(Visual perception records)
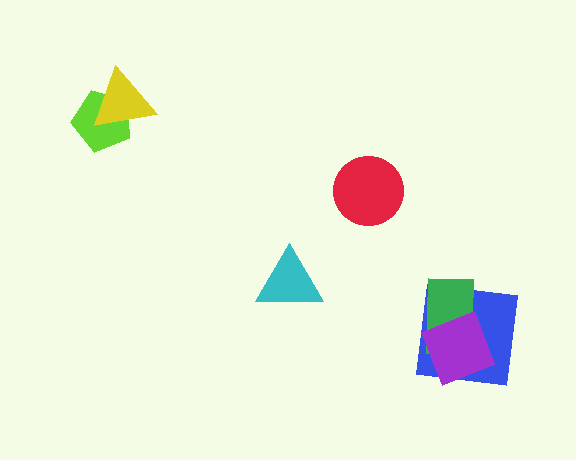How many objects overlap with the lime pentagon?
1 object overlaps with the lime pentagon.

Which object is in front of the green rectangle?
The purple square is in front of the green rectangle.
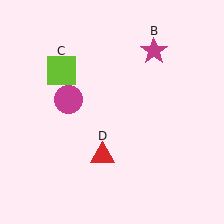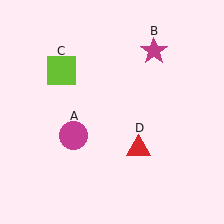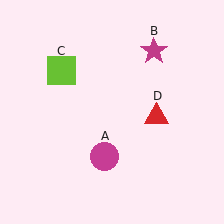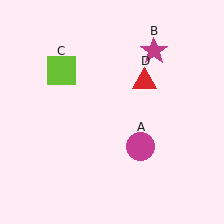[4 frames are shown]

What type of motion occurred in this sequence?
The magenta circle (object A), red triangle (object D) rotated counterclockwise around the center of the scene.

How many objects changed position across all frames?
2 objects changed position: magenta circle (object A), red triangle (object D).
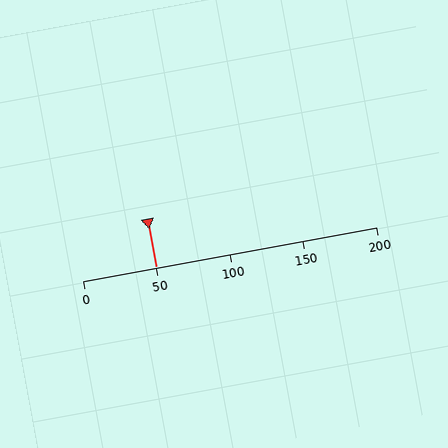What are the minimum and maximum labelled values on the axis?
The axis runs from 0 to 200.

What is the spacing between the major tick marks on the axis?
The major ticks are spaced 50 apart.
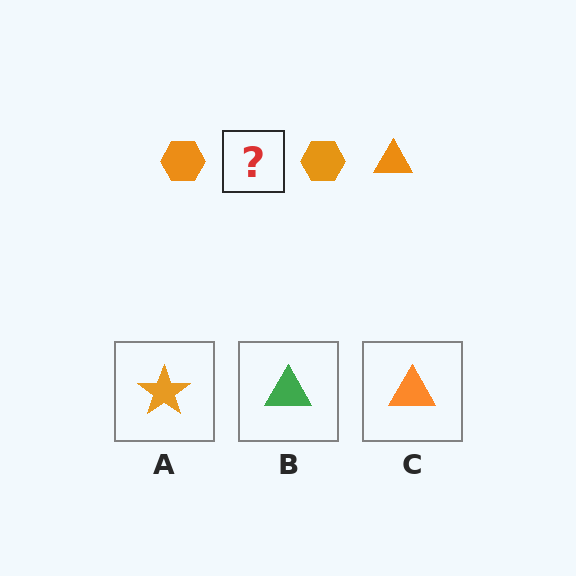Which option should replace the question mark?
Option C.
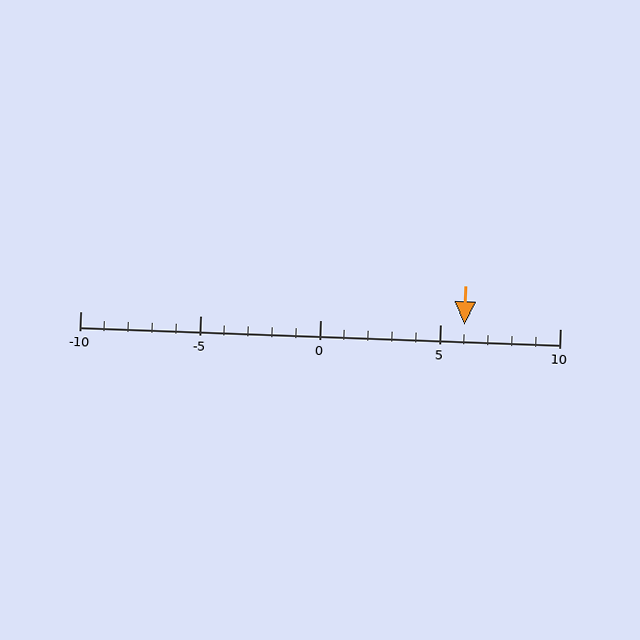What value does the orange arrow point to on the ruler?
The orange arrow points to approximately 6.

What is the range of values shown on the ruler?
The ruler shows values from -10 to 10.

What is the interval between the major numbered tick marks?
The major tick marks are spaced 5 units apart.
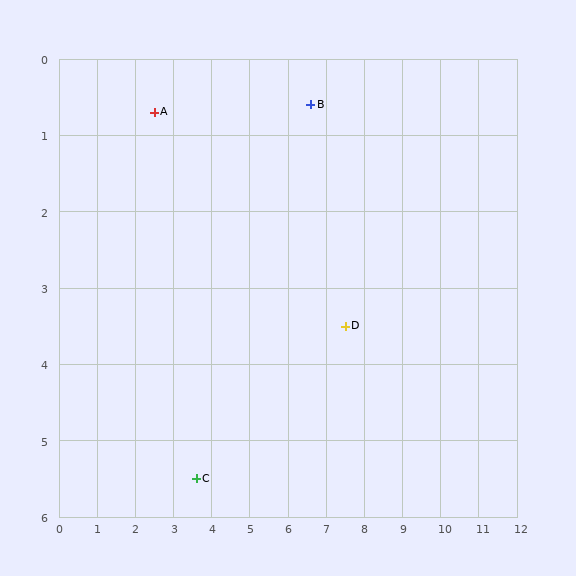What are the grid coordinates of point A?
Point A is at approximately (2.5, 0.7).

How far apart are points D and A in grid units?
Points D and A are about 5.7 grid units apart.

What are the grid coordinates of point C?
Point C is at approximately (3.6, 5.5).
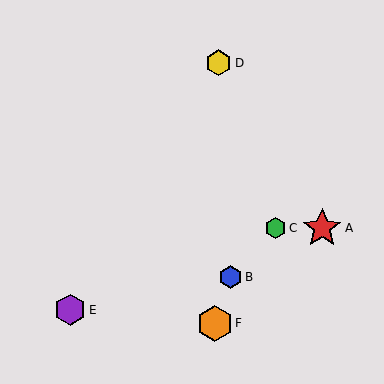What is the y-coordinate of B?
Object B is at y≈277.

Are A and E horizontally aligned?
No, A is at y≈228 and E is at y≈310.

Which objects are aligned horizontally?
Objects A, C are aligned horizontally.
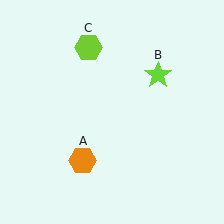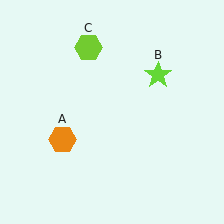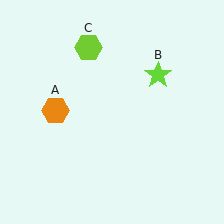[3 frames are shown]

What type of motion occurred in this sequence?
The orange hexagon (object A) rotated clockwise around the center of the scene.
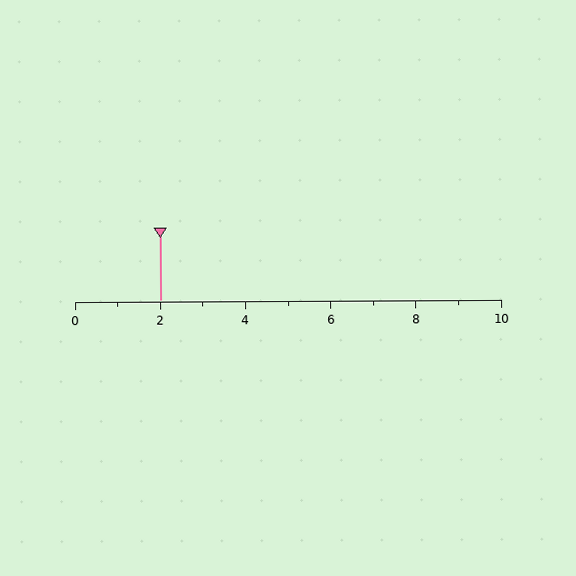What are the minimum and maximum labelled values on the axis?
The axis runs from 0 to 10.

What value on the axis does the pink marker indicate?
The marker indicates approximately 2.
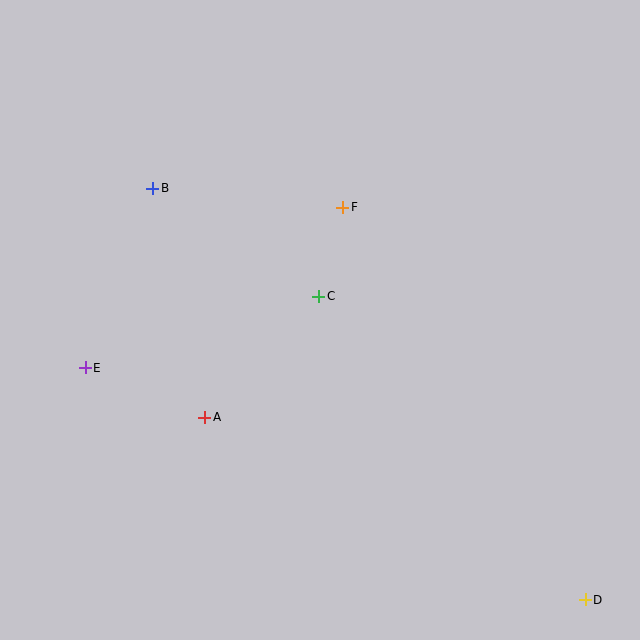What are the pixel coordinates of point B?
Point B is at (153, 188).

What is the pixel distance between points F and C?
The distance between F and C is 92 pixels.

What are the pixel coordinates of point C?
Point C is at (319, 296).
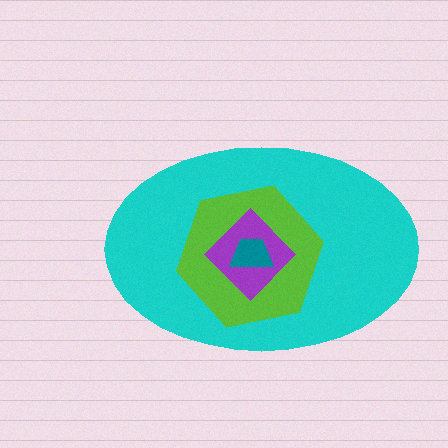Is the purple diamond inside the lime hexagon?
Yes.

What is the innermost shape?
The teal trapezoid.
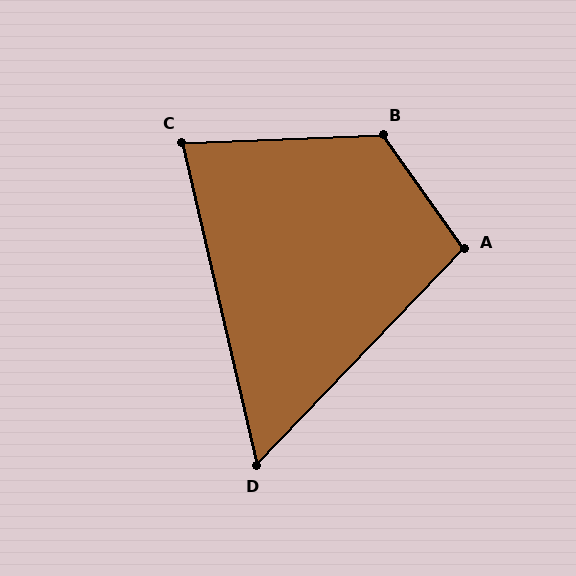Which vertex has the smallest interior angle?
D, at approximately 57 degrees.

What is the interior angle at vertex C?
Approximately 79 degrees (acute).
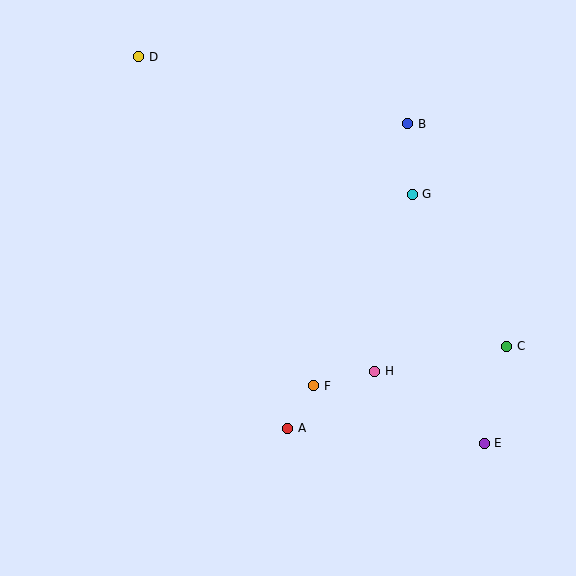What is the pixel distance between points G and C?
The distance between G and C is 179 pixels.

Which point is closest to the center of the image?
Point F at (314, 386) is closest to the center.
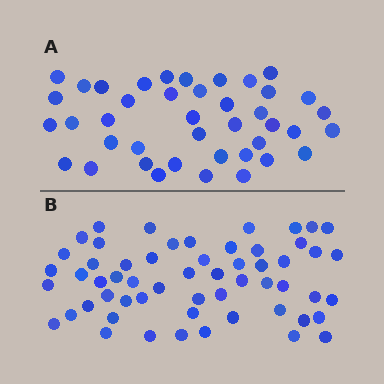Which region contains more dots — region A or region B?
Region B (the bottom region) has more dots.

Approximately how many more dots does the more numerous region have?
Region B has approximately 15 more dots than region A.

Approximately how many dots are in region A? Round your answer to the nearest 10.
About 40 dots. (The exact count is 41, which rounds to 40.)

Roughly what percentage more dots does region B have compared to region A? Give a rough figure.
About 40% more.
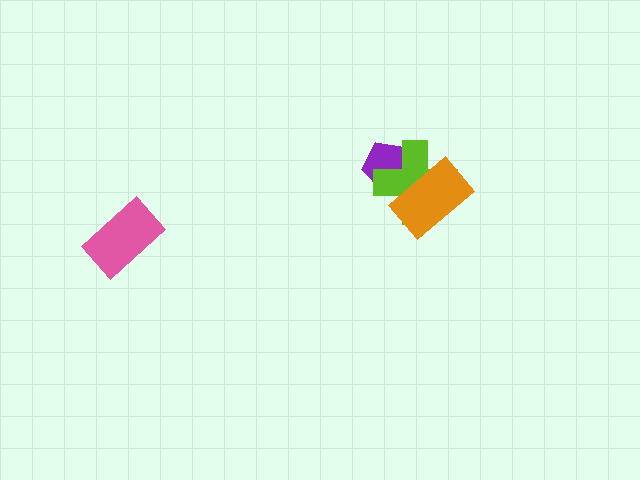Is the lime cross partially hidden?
Yes, it is partially covered by another shape.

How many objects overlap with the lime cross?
2 objects overlap with the lime cross.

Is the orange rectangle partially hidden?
No, no other shape covers it.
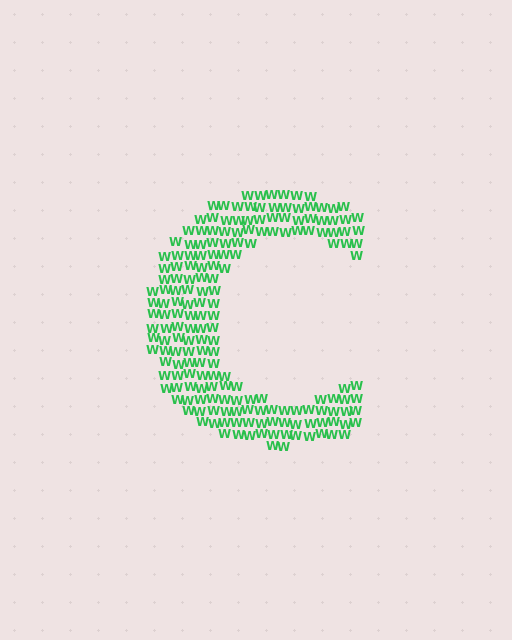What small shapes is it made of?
It is made of small letter W's.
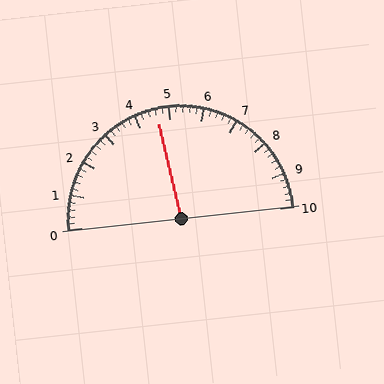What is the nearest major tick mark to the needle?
The nearest major tick mark is 5.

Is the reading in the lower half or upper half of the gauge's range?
The reading is in the lower half of the range (0 to 10).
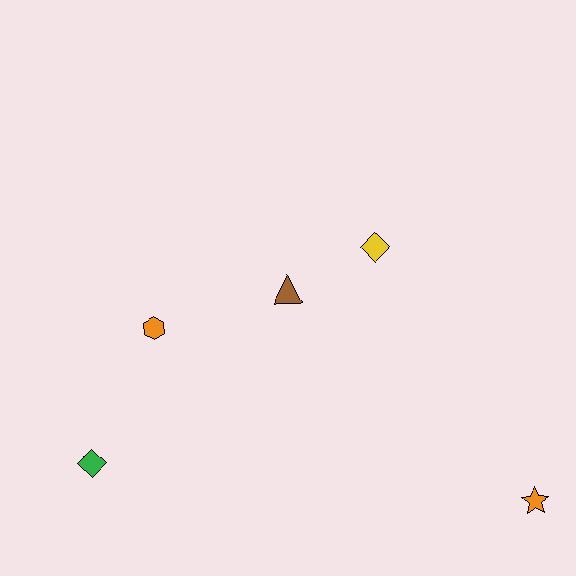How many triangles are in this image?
There is 1 triangle.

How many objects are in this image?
There are 5 objects.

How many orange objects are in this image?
There are 2 orange objects.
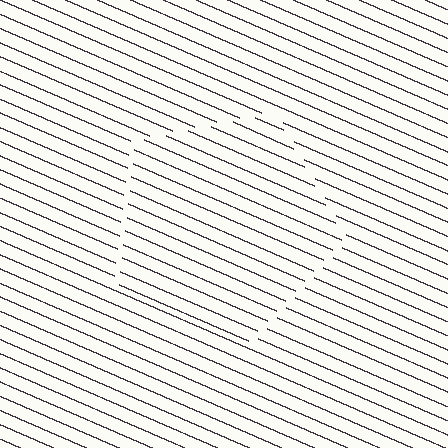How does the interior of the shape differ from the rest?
The interior of the shape contains the same grating, shifted by half a period — the contour is defined by the phase discontinuity where line-ends from the inner and outer gratings abut.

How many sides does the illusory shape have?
5 sides — the line-ends trace a pentagon.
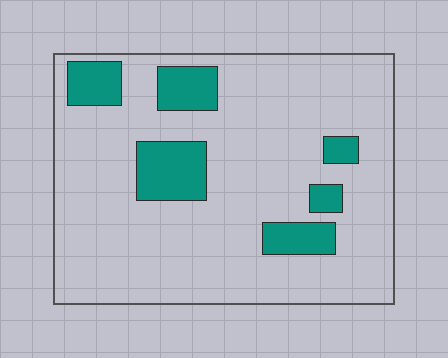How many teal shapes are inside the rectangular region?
6.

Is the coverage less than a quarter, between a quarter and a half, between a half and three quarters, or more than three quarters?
Less than a quarter.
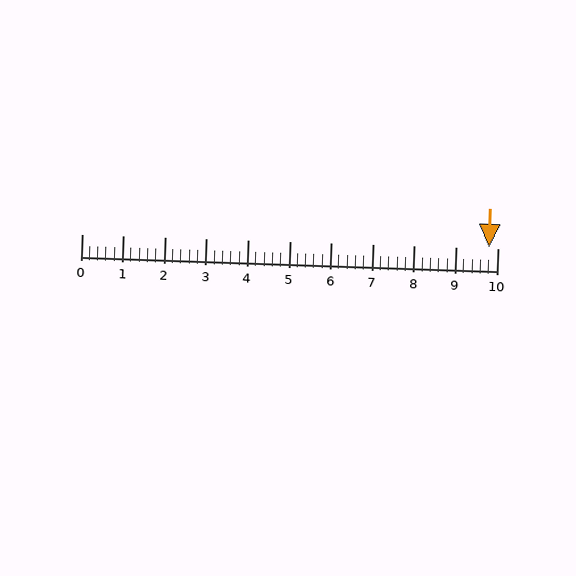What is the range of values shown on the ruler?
The ruler shows values from 0 to 10.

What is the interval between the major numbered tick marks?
The major tick marks are spaced 1 units apart.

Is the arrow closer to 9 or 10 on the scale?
The arrow is closer to 10.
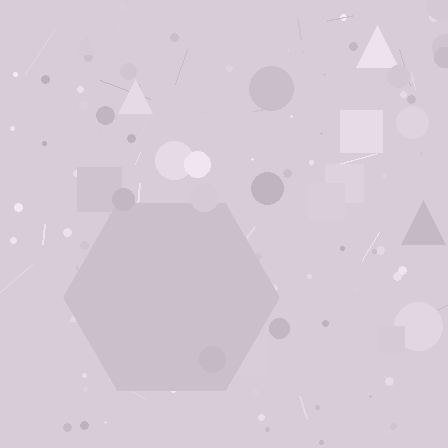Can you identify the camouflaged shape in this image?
The camouflaged shape is a hexagon.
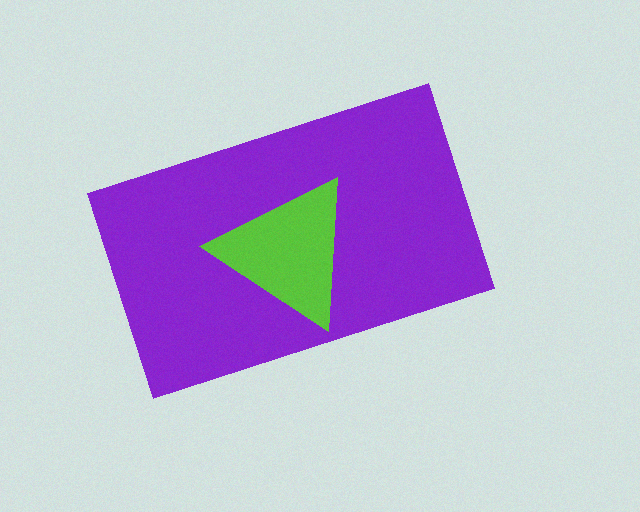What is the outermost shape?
The purple rectangle.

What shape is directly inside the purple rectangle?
The lime triangle.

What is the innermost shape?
The lime triangle.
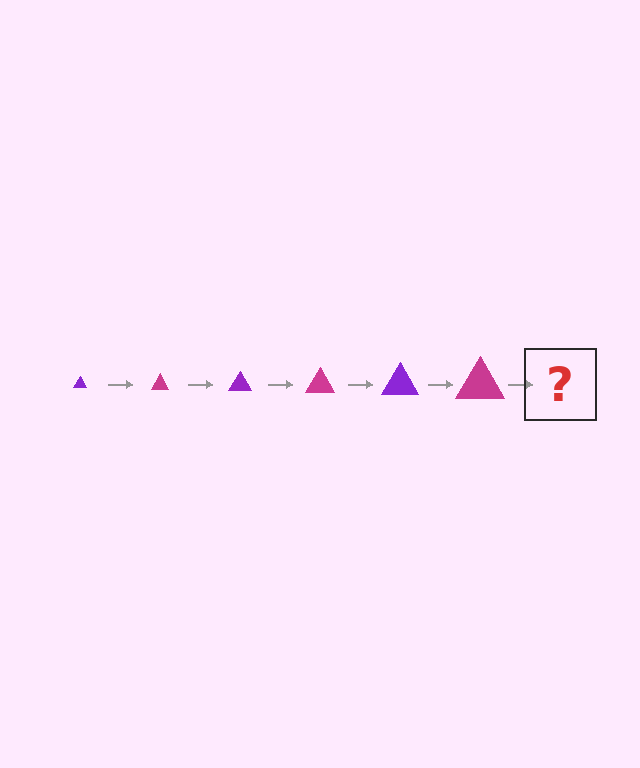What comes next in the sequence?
The next element should be a purple triangle, larger than the previous one.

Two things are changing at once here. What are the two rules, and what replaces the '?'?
The two rules are that the triangle grows larger each step and the color cycles through purple and magenta. The '?' should be a purple triangle, larger than the previous one.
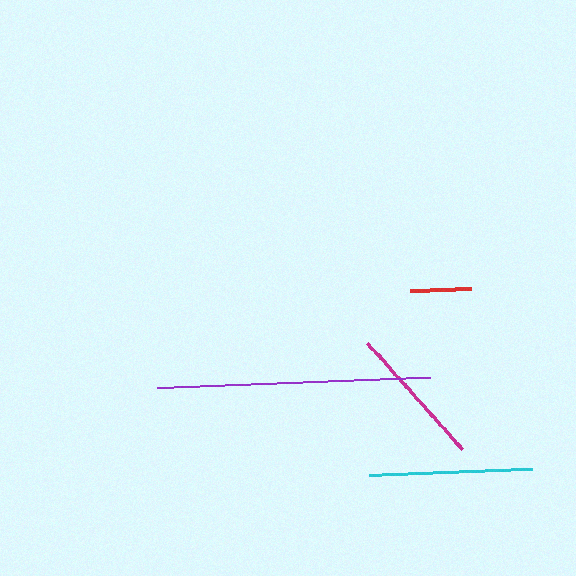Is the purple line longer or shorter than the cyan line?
The purple line is longer than the cyan line.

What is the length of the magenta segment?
The magenta segment is approximately 143 pixels long.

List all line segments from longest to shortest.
From longest to shortest: purple, cyan, magenta, red.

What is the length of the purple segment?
The purple segment is approximately 273 pixels long.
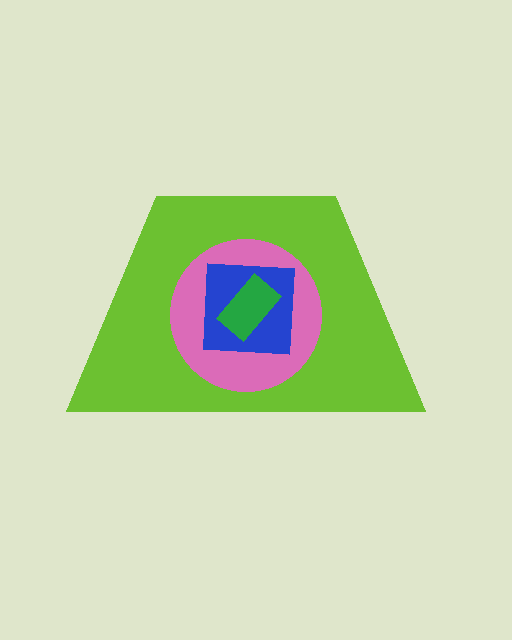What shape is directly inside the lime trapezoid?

Task:
All entries are to be retyped exactly. Omit any embedded images.

Solution to the problem:
How many objects overlap with the lime pentagon?
1 object overlaps with the lime pentagon.

Which object is in front of the green rectangle?
The purple square is in front of the green rectangle.
[4 frames are shown]

What type of motion occurred in this sequence?
The magenta circle (object A), red triangle (object D) rotated counterclockwise around the center of the scene.

How many objects changed position across all frames?
2 objects changed position: magenta circle (object A), red triangle (object D).
What are the minimum and maximum labelled values on the axis?
The axis runs from 0 to 200.

What is the spacing between the major tick marks on the axis?
The major ticks are spaced 50 apart.
Which option should replace the question mark?
Option C.
What value does the orange arrow point to on the ruler?
The orange arrow points to approximately 6.

What is the range of values shown on the ruler?
The ruler shows values from -10 to 10.

What is the interval between the major numbered tick marks?
The major tick marks are spaced 5 units apart.
What are the grid coordinates of point A?
Point A is at approximately (2.5, 0.7).

How far apart are points D and A in grid units?
Points D and A are about 5.7 grid units apart.

What are the grid coordinates of point C?
Point C is at approximately (3.6, 5.5).
What is the y-coordinate of B?
Object B is at y≈277.

Are A and E horizontally aligned?
No, A is at y≈228 and E is at y≈310.

Which objects are aligned horizontally?
Objects A, C are aligned horizontally.
[3 frames are shown]

What type of motion occurred in this sequence?
The orange hexagon (object A) rotated clockwise around the center of the scene.
What are the minimum and maximum labelled values on the axis?
The axis runs from 0 to 10.

What value on the axis does the pink marker indicate?
The marker indicates approximately 2.
What are the pixel coordinates of point B?
Point B is at (153, 188).

What is the pixel distance between points F and C?
The distance between F and C is 92 pixels.

What are the pixel coordinates of point C?
Point C is at (319, 296).
Is the purple diamond inside the lime hexagon?
Yes.

What is the innermost shape?
The teal trapezoid.
Which vertex has the smallest interior angle?
D, at approximately 57 degrees.

What is the interior angle at vertex C?
Approximately 79 degrees (acute).
What is the pixel distance between points G and C?
The distance between G and C is 179 pixels.

Which point is closest to the center of the image?
Point F at (314, 386) is closest to the center.
Which region contains more dots — region A or region B?
Region B (the bottom region) has more dots.

Approximately how many more dots does the more numerous region have?
Region B has approximately 15 more dots than region A.

Approximately how many dots are in region A? Round your answer to the nearest 10.
About 40 dots. (The exact count is 41, which rounds to 40.)

Roughly what percentage more dots does region B have compared to region A? Give a rough figure.
About 40% more.
Is the lime cross partially hidden?
Yes, it is partially covered by another shape.

How many objects overlap with the lime cross?
2 objects overlap with the lime cross.

Is the orange rectangle partially hidden?
No, no other shape covers it.
What small shapes is it made of?
It is made of small letter W's.
What is the nearest major tick mark to the needle?
The nearest major tick mark is 5.

Is the reading in the lower half or upper half of the gauge's range?
The reading is in the lower half of the range (0 to 10).
How many triangles are in this image?
There is 1 triangle.

How many objects are in this image?
There are 5 objects.

How many orange objects are in this image?
There are 2 orange objects.
How does the interior of the shape differ from the rest?
The interior of the shape contains the same grating, shifted by half a period — the contour is defined by the phase discontinuity where line-ends from the inner and outer gratings abut.

How many sides does the illusory shape have?
5 sides — the line-ends trace a pentagon.
How many teal shapes are inside the rectangular region?
6.

Is the coverage less than a quarter, between a quarter and a half, between a half and three quarters, or more than three quarters?
Less than a quarter.
What is the range of values shown on the ruler?
The ruler shows values from 0 to 10.

What is the interval between the major numbered tick marks?
The major tick marks are spaced 1 units apart.

Is the arrow closer to 9 or 10 on the scale?
The arrow is closer to 10.
Can you identify the camouflaged shape in this image?
The camouflaged shape is a hexagon.
What is the outermost shape?
The purple rectangle.

What shape is directly inside the purple rectangle?
The lime triangle.

What is the innermost shape?
The lime triangle.
What comes next in the sequence?
The next element should be a purple triangle, larger than the previous one.

Two things are changing at once here. What are the two rules, and what replaces the '?'?
The two rules are that the triangle grows larger each step and the color cycles through purple and magenta. The '?' should be a purple triangle, larger than the previous one.
Is the purple line longer or shorter than the cyan line?
The purple line is longer than the cyan line.

What is the length of the magenta segment?
The magenta segment is approximately 143 pixels long.

List all line segments from longest to shortest.
From longest to shortest: purple, cyan, magenta, red.

What is the length of the purple segment?
The purple segment is approximately 273 pixels long.
What shape is directly inside the lime trapezoid?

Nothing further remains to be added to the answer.